**YOUR INSTRUCTIONS:**
Transcribe everything in the data word for word. Pictures are left out.
:: SUPPLIED ENTRIES ::
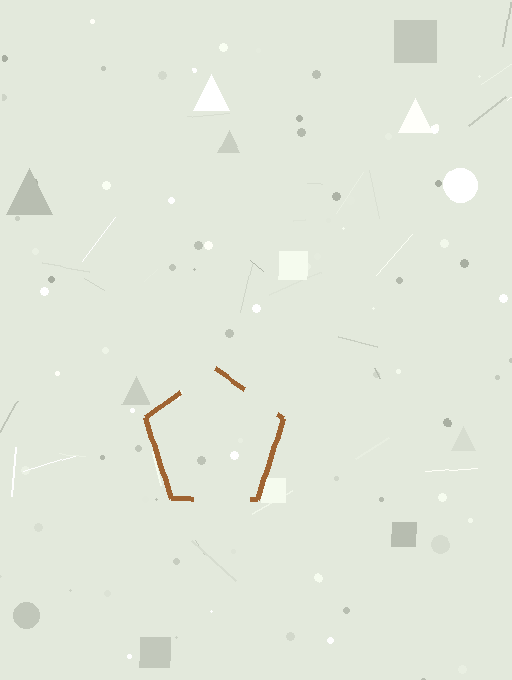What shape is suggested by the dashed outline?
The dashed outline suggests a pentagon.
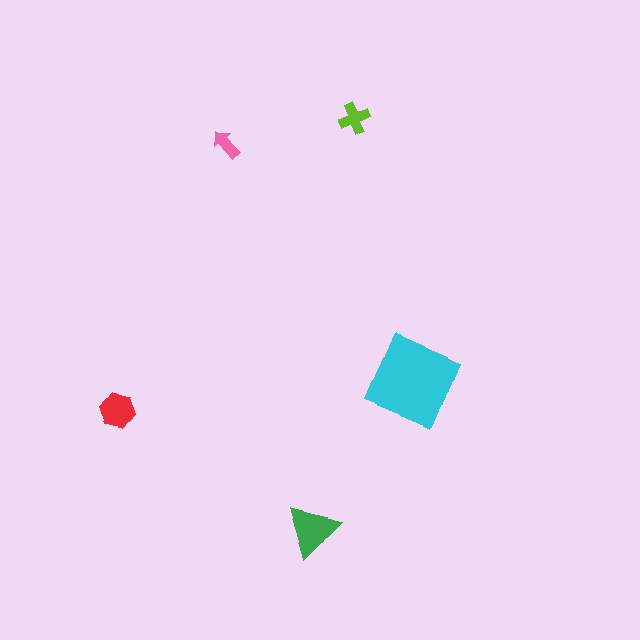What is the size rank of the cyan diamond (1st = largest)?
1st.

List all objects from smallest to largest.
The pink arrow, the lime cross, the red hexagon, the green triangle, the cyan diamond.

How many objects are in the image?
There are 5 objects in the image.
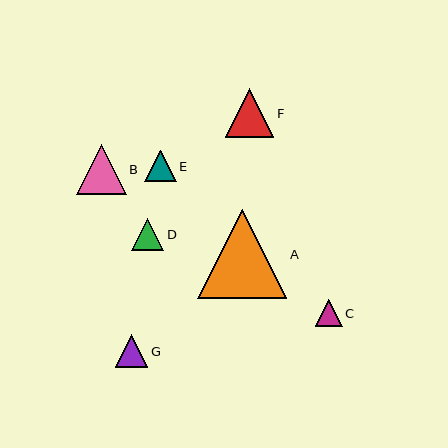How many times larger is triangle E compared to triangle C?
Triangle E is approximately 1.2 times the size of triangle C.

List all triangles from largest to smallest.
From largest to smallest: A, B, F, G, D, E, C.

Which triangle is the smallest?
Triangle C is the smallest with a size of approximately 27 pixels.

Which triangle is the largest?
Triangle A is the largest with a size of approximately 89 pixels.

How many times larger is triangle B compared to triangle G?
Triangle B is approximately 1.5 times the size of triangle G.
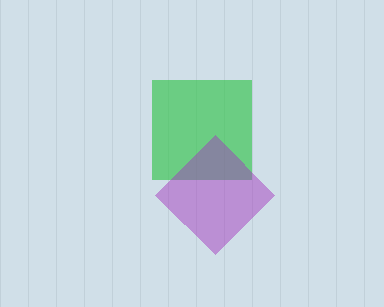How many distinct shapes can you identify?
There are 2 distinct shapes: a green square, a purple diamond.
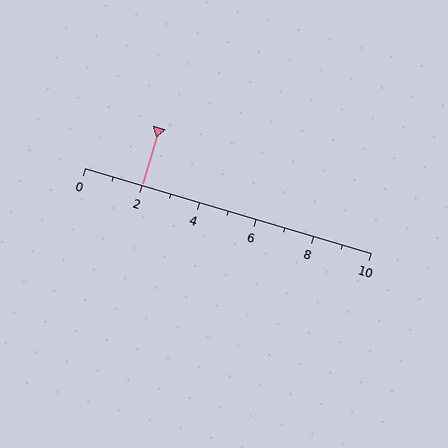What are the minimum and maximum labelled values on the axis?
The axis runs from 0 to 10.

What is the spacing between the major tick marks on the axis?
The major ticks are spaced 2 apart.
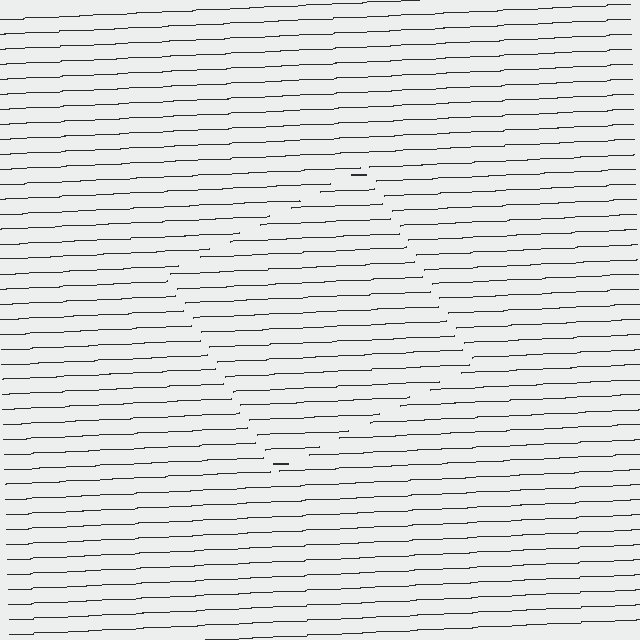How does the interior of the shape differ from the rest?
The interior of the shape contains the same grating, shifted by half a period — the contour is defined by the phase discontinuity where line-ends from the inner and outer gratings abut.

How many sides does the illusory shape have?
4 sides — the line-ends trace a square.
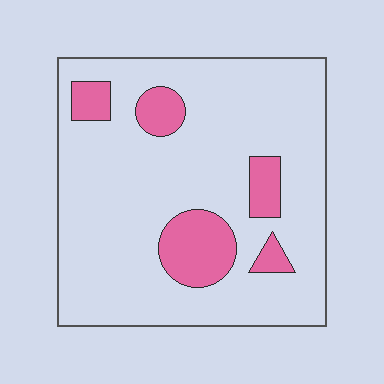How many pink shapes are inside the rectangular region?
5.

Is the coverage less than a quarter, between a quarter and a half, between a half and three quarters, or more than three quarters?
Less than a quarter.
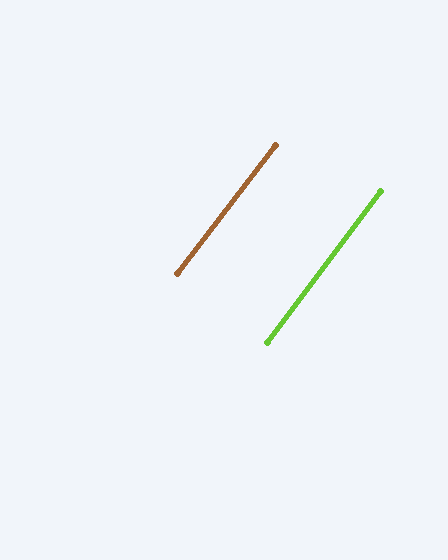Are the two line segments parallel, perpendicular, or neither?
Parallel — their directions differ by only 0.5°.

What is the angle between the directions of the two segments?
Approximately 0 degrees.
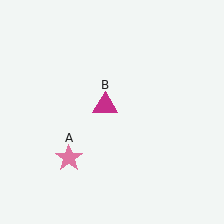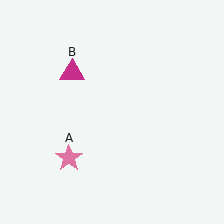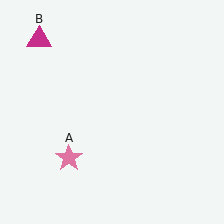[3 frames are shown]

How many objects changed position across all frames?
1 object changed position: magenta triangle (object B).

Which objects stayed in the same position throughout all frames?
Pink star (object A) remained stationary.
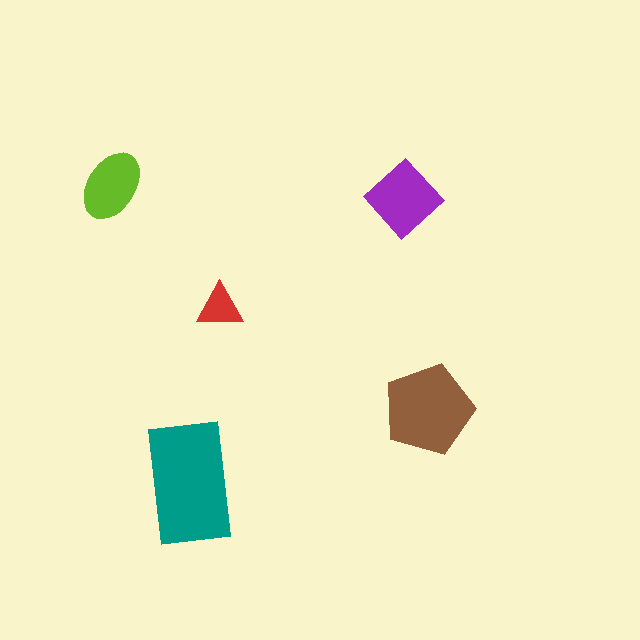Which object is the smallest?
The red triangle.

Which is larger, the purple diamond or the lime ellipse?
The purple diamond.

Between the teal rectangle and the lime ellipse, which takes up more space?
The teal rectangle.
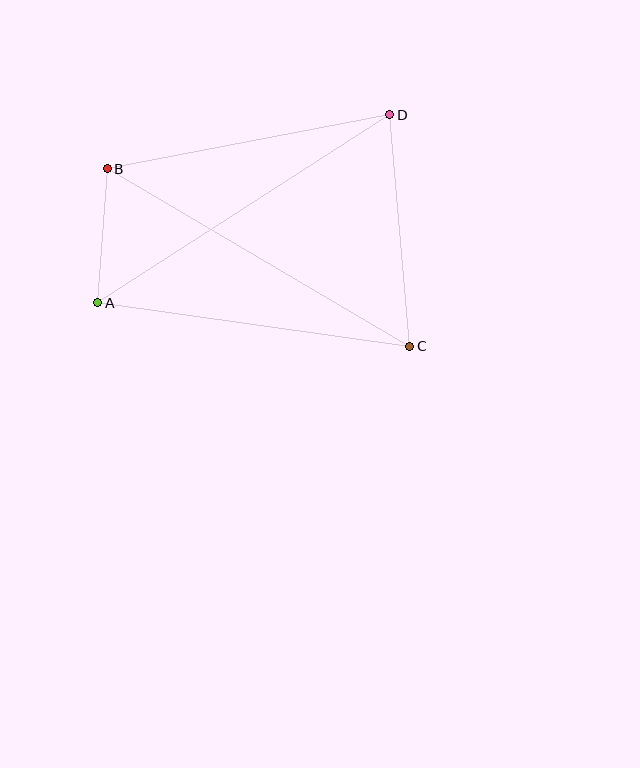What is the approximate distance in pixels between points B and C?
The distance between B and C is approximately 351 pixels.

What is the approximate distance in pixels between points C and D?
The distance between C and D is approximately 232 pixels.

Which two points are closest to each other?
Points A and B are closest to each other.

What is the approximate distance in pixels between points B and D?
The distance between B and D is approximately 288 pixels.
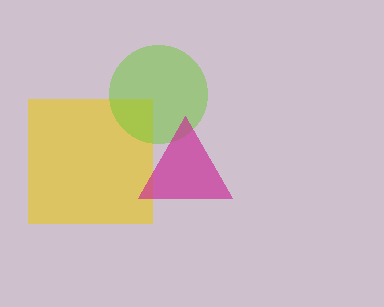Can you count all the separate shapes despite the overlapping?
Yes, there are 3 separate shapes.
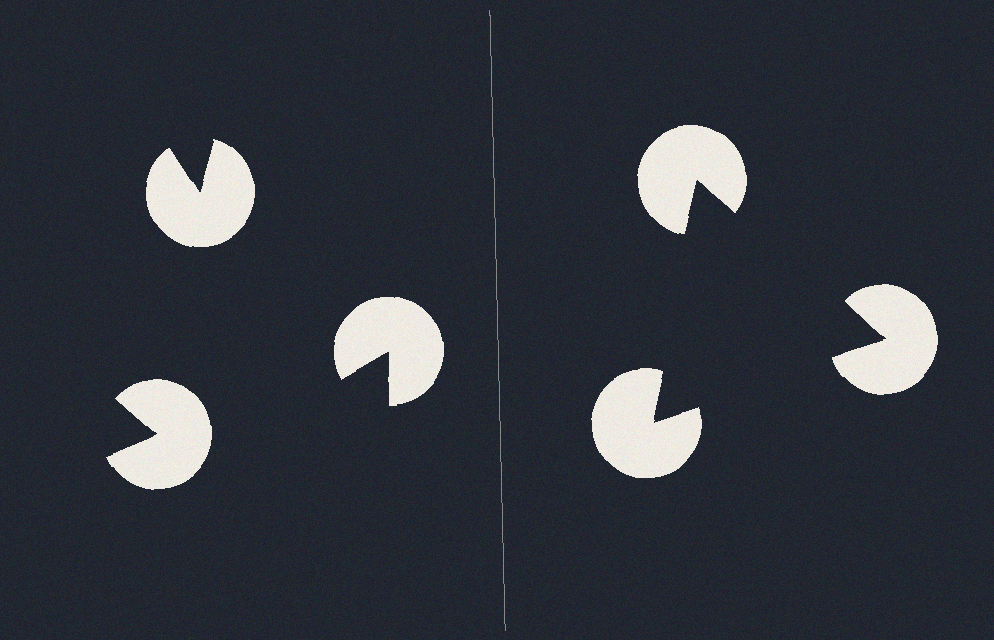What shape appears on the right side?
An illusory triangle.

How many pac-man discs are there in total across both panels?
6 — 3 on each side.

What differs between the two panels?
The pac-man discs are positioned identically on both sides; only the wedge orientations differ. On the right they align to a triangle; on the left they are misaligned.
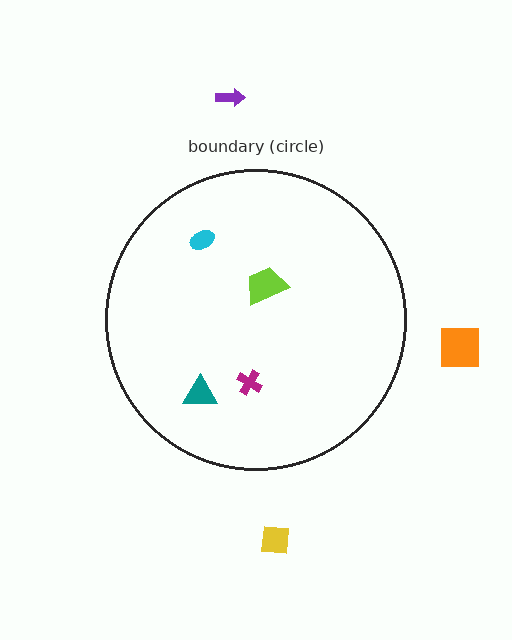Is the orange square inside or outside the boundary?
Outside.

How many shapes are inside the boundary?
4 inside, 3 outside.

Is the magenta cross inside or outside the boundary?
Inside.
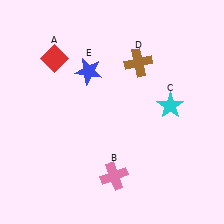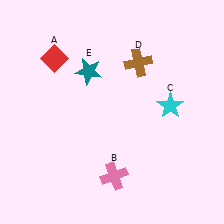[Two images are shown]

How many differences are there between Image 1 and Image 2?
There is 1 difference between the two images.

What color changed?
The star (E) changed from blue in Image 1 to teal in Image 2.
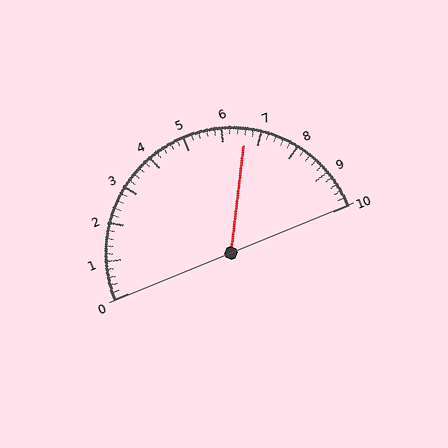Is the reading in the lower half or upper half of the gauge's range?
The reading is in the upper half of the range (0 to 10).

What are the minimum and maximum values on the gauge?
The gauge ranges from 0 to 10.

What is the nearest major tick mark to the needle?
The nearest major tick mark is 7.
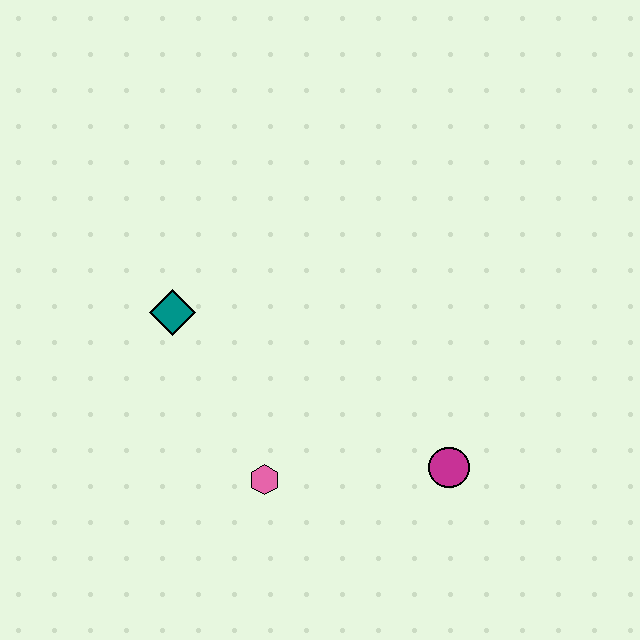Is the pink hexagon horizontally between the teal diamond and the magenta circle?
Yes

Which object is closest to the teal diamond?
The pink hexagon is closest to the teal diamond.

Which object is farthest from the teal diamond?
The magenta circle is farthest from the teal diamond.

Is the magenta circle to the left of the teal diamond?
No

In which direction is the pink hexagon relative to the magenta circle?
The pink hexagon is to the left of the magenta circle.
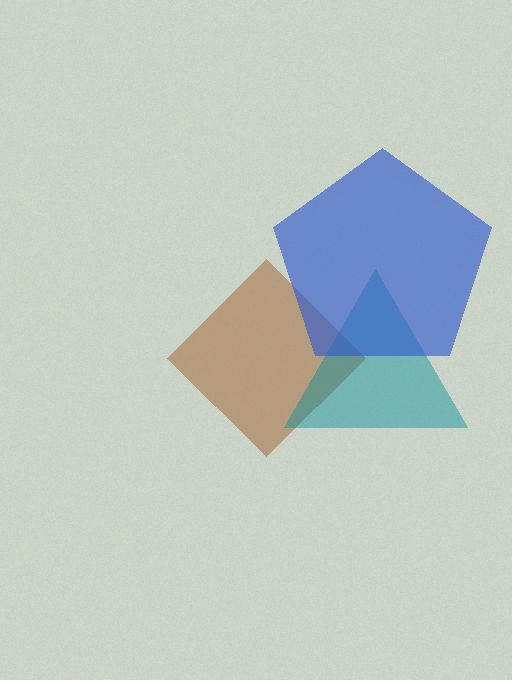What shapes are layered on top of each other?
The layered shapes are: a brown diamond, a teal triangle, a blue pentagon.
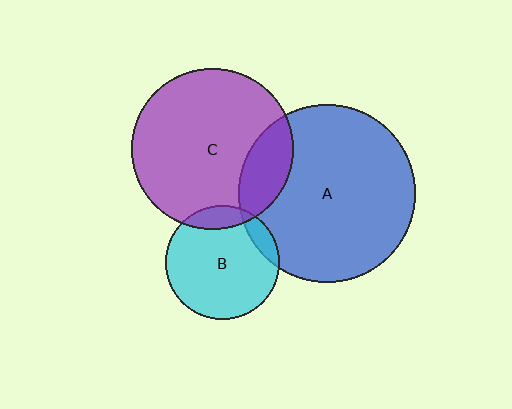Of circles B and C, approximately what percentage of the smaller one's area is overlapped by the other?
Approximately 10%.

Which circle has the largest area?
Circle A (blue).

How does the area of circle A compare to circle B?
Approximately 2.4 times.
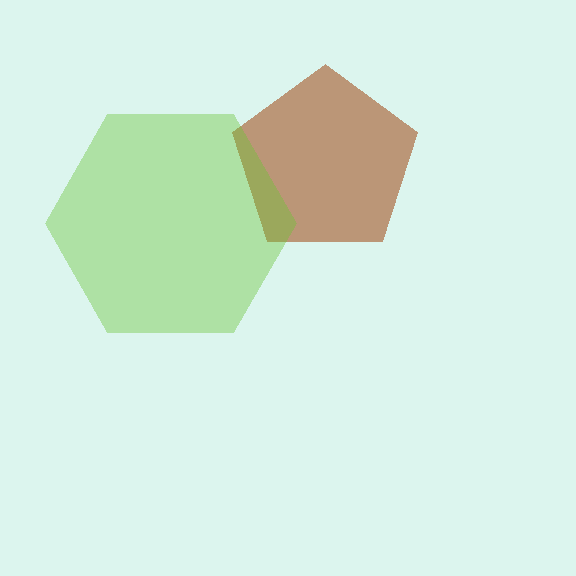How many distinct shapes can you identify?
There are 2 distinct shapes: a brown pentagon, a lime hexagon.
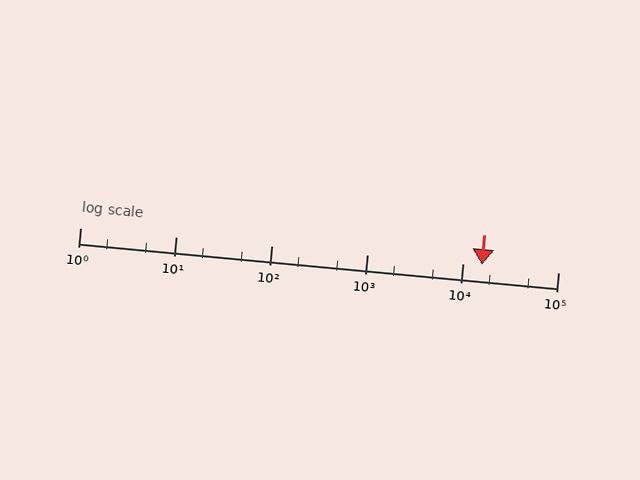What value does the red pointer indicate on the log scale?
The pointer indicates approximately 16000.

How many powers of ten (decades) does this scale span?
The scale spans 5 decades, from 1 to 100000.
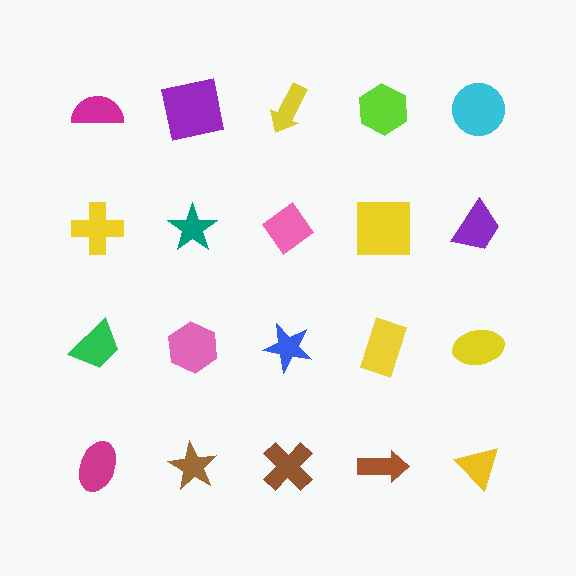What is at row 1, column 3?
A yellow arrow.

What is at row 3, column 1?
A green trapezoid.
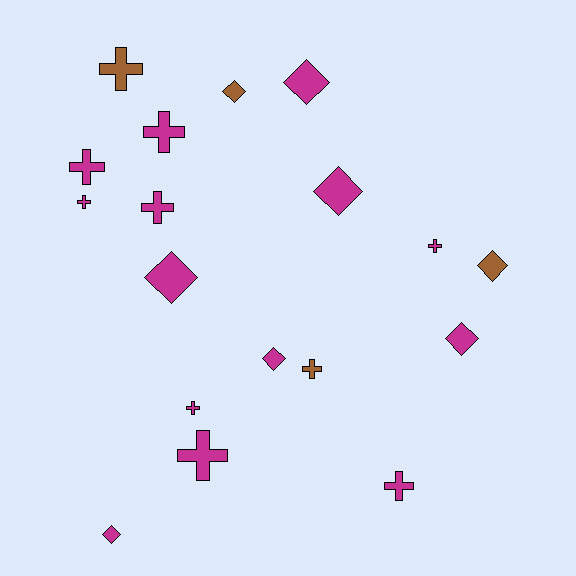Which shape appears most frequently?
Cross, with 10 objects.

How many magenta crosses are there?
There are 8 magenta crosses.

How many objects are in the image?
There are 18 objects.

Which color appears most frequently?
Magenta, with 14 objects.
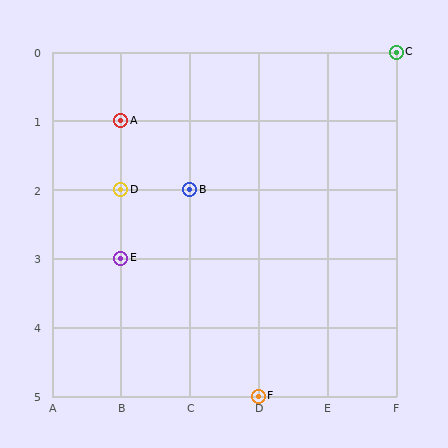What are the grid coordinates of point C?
:::
**RIGHT ANSWER:**
What shape is suggested by the dashed outline?
The dashed outline suggests a pentagon.
What is the size rank of the cyan diamond (1st = largest)?
1st.

List all objects from smallest to largest.
The pink arrow, the lime cross, the red hexagon, the green triangle, the cyan diamond.

How many objects are in the image?
There are 5 objects in the image.
How many times larger is triangle E compared to triangle C?
Triangle E is approximately 1.2 times the size of triangle C.

List all triangles from largest to smallest.
From largest to smallest: A, B, F, G, D, E, C.

Which triangle is the smallest?
Triangle C is the smallest with a size of approximately 27 pixels.

Which triangle is the largest?
Triangle A is the largest with a size of approximately 89 pixels.

How many times larger is triangle B compared to triangle G?
Triangle B is approximately 1.5 times the size of triangle G.
How many distinct shapes can you identify?
There are 2 distinct shapes: a green square, a purple diamond.
What are the minimum and maximum labelled values on the axis?
The axis runs from 0 to 10.

What is the spacing between the major tick marks on the axis?
The major ticks are spaced 2 apart.
How does the interior of the shape differ from the rest?
The interior of the shape contains the same grating, shifted by half a period — the contour is defined by the phase discontinuity where line-ends from the inner and outer gratings abut.

How many sides does the illusory shape have?
4 sides — the line-ends trace a square.
How many pink shapes are inside the rectangular region?
5.

Is the coverage less than a quarter, between a quarter and a half, between a half and three quarters, or more than three quarters?
Less than a quarter.
Are the two line segments parallel, perpendicular, or neither?
Parallel — their directions differ by only 0.5°.

What is the angle between the directions of the two segments?
Approximately 0 degrees.
[3 frames are shown]

How many objects changed position across all frames?
1 object changed position: magenta triangle (object B).

Which objects stayed in the same position throughout all frames?
Pink star (object A) remained stationary.
Which object is the smallest?
The red triangle.

Which is larger, the purple diamond or the lime ellipse?
The purple diamond.

Between the teal rectangle and the lime ellipse, which takes up more space?
The teal rectangle.
What is the approximate distance in pixels between points B and C?
The distance between B and C is approximately 351 pixels.

What is the approximate distance in pixels between points C and D?
The distance between C and D is approximately 232 pixels.

Which two points are closest to each other?
Points A and B are closest to each other.

What is the approximate distance in pixels between points B and D?
The distance between B and D is approximately 288 pixels.
Can you count all the separate shapes despite the overlapping?
Yes, there are 3 separate shapes.
What shape appears on the right side?
An illusory triangle.

How many pac-man discs are there in total across both panels?
6 — 3 on each side.

What differs between the two panels?
The pac-man discs are positioned identically on both sides; only the wedge orientations differ. On the right they align to a triangle; on the left they are misaligned.
Is the orange square inside or outside the boundary?
Outside.

How many shapes are inside the boundary?
4 inside, 3 outside.

Is the magenta cross inside or outside the boundary?
Inside.
[Two images are shown]

How many differences are there between Image 1 and Image 2?
There is 1 difference between the two images.

What color changed?
The star (E) changed from blue in Image 1 to teal in Image 2.
Is the reading in the lower half or upper half of the gauge's range?
The reading is in the upper half of the range (0 to 10).

What are the minimum and maximum values on the gauge?
The gauge ranges from 0 to 10.

What is the nearest major tick mark to the needle?
The nearest major tick mark is 7.
Is the pink hexagon horizontally between the teal diamond and the magenta circle?
Yes

Which object is closest to the teal diamond?
The pink hexagon is closest to the teal diamond.

Which object is farthest from the teal diamond?
The magenta circle is farthest from the teal diamond.

Is the magenta circle to the left of the teal diamond?
No

In which direction is the pink hexagon relative to the magenta circle?
The pink hexagon is to the left of the magenta circle.
What shapes are layered on top of each other?
The layered shapes are: a brown diamond, a teal triangle, a blue pentagon.
Of circles B and C, approximately what percentage of the smaller one's area is overlapped by the other?
Approximately 10%.

Which circle has the largest area?
Circle A (blue).

How does the area of circle A compare to circle B?
Approximately 2.4 times.
How many distinct shapes can you identify?
There are 2 distinct shapes: a brown pentagon, a lime hexagon.
What value does the red pointer indicate on the log scale?
The pointer indicates approximately 16000.

How many powers of ten (decades) does this scale span?
The scale spans 5 decades, from 1 to 100000.
What is at row 1, column 3?
A yellow arrow.

What is at row 3, column 1?
A green trapezoid.
Which shape appears most frequently?
Cross, with 10 objects.

How many magenta crosses are there?
There are 8 magenta crosses.

How many objects are in the image?
There are 18 objects.

Which color appears most frequently?
Magenta, with 14 objects.
What are the grid coordinates of point C?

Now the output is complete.